> **WHAT YOU SHOULD DO**:
Give back the full listing verbatim, apart from its images.

> **MATERIAL FOR THIS EXERCISE**:
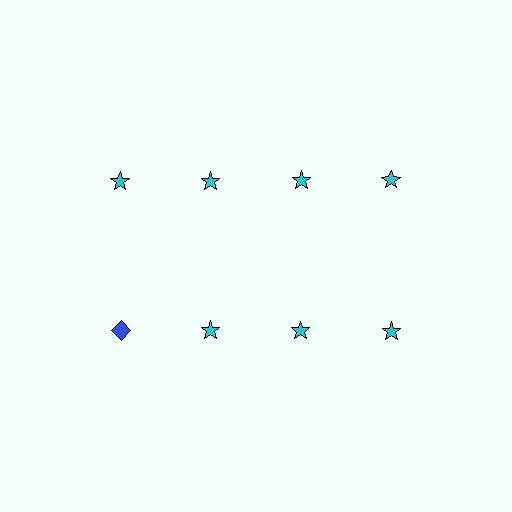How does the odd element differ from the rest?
It differs in both color (blue instead of cyan) and shape (diamond instead of star).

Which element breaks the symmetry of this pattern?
The blue diamond in the second row, leftmost column breaks the symmetry. All other shapes are cyan stars.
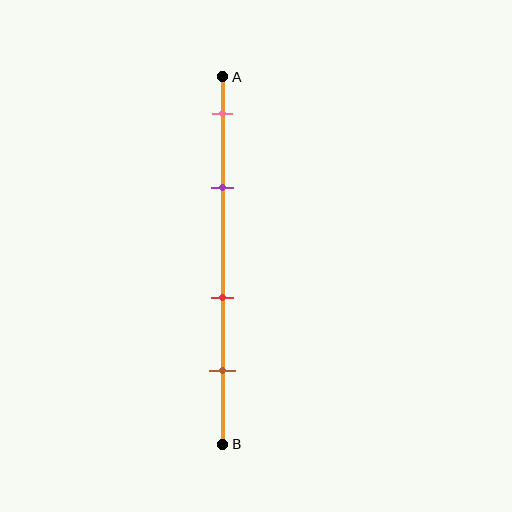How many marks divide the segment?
There are 4 marks dividing the segment.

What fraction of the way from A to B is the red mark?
The red mark is approximately 60% (0.6) of the way from A to B.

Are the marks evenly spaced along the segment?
No, the marks are not evenly spaced.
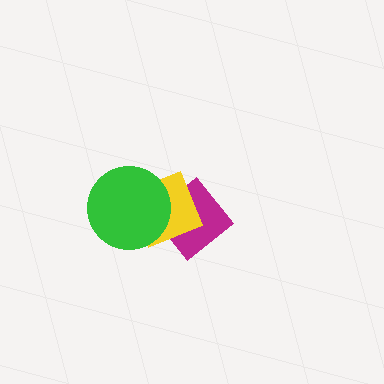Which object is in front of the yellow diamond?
The green circle is in front of the yellow diamond.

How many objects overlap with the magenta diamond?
2 objects overlap with the magenta diamond.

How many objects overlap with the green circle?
2 objects overlap with the green circle.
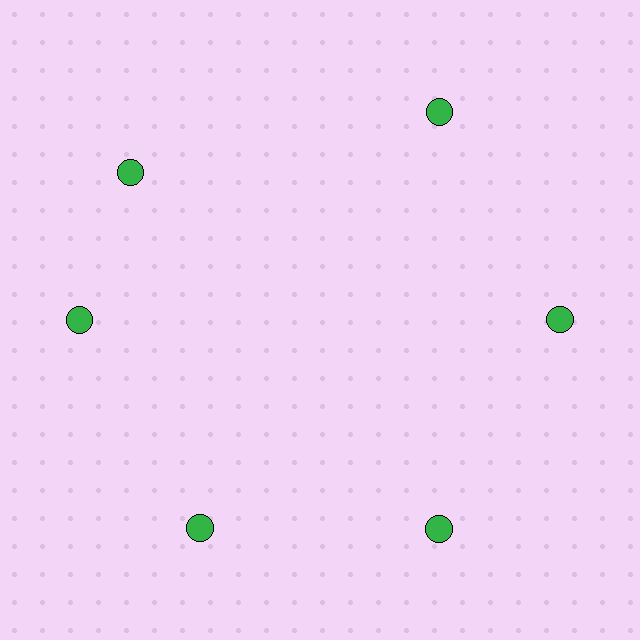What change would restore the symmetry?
The symmetry would be restored by rotating it back into even spacing with its neighbors so that all 6 circles sit at equal angles and equal distance from the center.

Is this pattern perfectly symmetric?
No. The 6 green circles are arranged in a ring, but one element near the 11 o'clock position is rotated out of alignment along the ring, breaking the 6-fold rotational symmetry.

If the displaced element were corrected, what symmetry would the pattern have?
It would have 6-fold rotational symmetry — the pattern would map onto itself every 60 degrees.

> **SOLUTION**:
How does the odd element differ from the rest?
It differs in both color (blue instead of cyan) and shape (diamond instead of star).

Which element breaks the symmetry of this pattern?
The blue diamond in the second row, leftmost column breaks the symmetry. All other shapes are cyan stars.
How many marks divide the segment?
There are 4 marks dividing the segment.

What fraction of the way from A to B is the red mark?
The red mark is approximately 60% (0.6) of the way from A to B.

Are the marks evenly spaced along the segment?
No, the marks are not evenly spaced.
Which object is in front of the yellow diamond?
The green circle is in front of the yellow diamond.

How many objects overlap with the magenta diamond?
2 objects overlap with the magenta diamond.

How many objects overlap with the green circle?
2 objects overlap with the green circle.
What change would restore the symmetry?
The symmetry would be restored by rotating it back into even spacing with its neighbors so that all 6 circles sit at equal angles and equal distance from the center.

Is this pattern perfectly symmetric?
No. The 6 green circles are arranged in a ring, but one element near the 11 o'clock position is rotated out of alignment along the ring, breaking the 6-fold rotational symmetry.

If the displaced element were corrected, what symmetry would the pattern have?
It would have 6-fold rotational symmetry — the pattern would map onto itself every 60 degrees.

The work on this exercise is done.